Illustrated geometry question entries
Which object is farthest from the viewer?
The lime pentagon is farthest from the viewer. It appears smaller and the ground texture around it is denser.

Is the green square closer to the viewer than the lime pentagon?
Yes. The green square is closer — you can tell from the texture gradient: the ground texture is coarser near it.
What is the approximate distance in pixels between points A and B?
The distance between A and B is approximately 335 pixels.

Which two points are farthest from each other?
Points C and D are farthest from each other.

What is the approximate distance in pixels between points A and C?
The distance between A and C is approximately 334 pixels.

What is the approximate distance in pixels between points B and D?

Exercise » From the first line to the last, retype the data exactly.

Reply »
Which object is farthest from the viewer?
The lime pentagon is farthest from the viewer. It appears smaller and the ground texture around it is denser.

Is the green square closer to the viewer than the lime pentagon?
Yes. The green square is closer — you can tell from the texture gradient: the ground texture is coarser near it.
What is the approximate distance in pixels between points A and B?
The distance between A and B is approximately 335 pixels.

Which two points are farthest from each other?
Points C and D are farthest from each other.

What is the approximate distance in pixels between points A and C?
The distance between A and C is approximately 334 pixels.

What is the approximate distance in pixels between points B and D?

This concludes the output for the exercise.